- Provided records:

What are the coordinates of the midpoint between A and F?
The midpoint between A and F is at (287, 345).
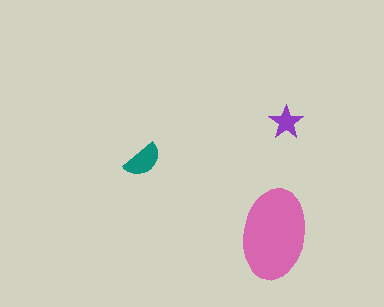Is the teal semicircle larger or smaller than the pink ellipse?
Smaller.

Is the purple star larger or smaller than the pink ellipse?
Smaller.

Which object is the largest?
The pink ellipse.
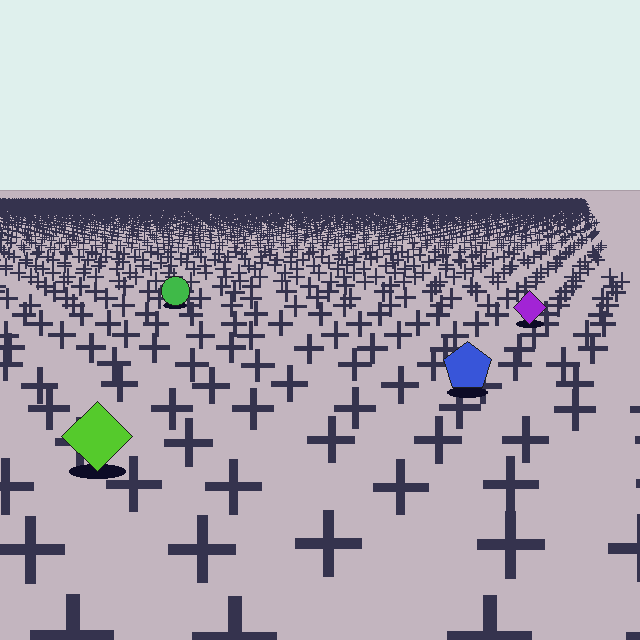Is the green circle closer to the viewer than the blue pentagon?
No. The blue pentagon is closer — you can tell from the texture gradient: the ground texture is coarser near it.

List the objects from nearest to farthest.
From nearest to farthest: the lime diamond, the blue pentagon, the purple diamond, the green circle.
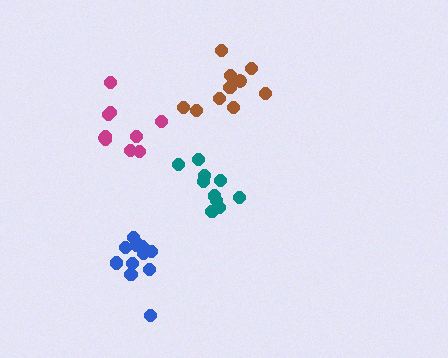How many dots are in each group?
Group 1: 12 dots, Group 2: 10 dots, Group 3: 10 dots, Group 4: 10 dots (42 total).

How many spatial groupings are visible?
There are 4 spatial groupings.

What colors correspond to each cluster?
The clusters are colored: blue, magenta, teal, brown.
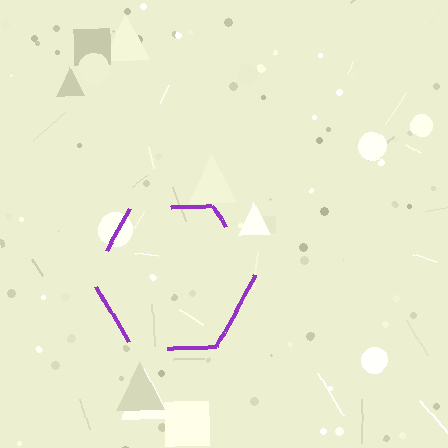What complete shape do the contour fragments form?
The contour fragments form a hexagon.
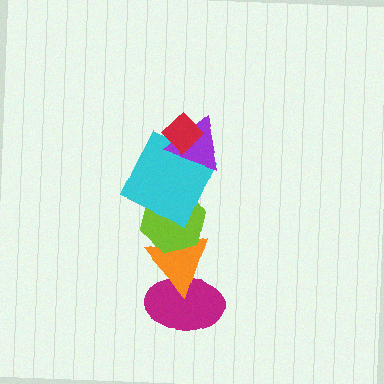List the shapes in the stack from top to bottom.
From top to bottom: the red diamond, the purple triangle, the cyan square, the lime hexagon, the orange triangle, the magenta ellipse.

- Set exercise: Quote verbatim the final run of lines in the material above, from the line that contains "What complete shape" through the very last line, excluding any pictures.

- Solved problem:
What complete shape do the contour fragments form?
The contour fragments form a hexagon.
List the shapes in the stack from top to bottom.
From top to bottom: the red diamond, the purple triangle, the cyan square, the lime hexagon, the orange triangle, the magenta ellipse.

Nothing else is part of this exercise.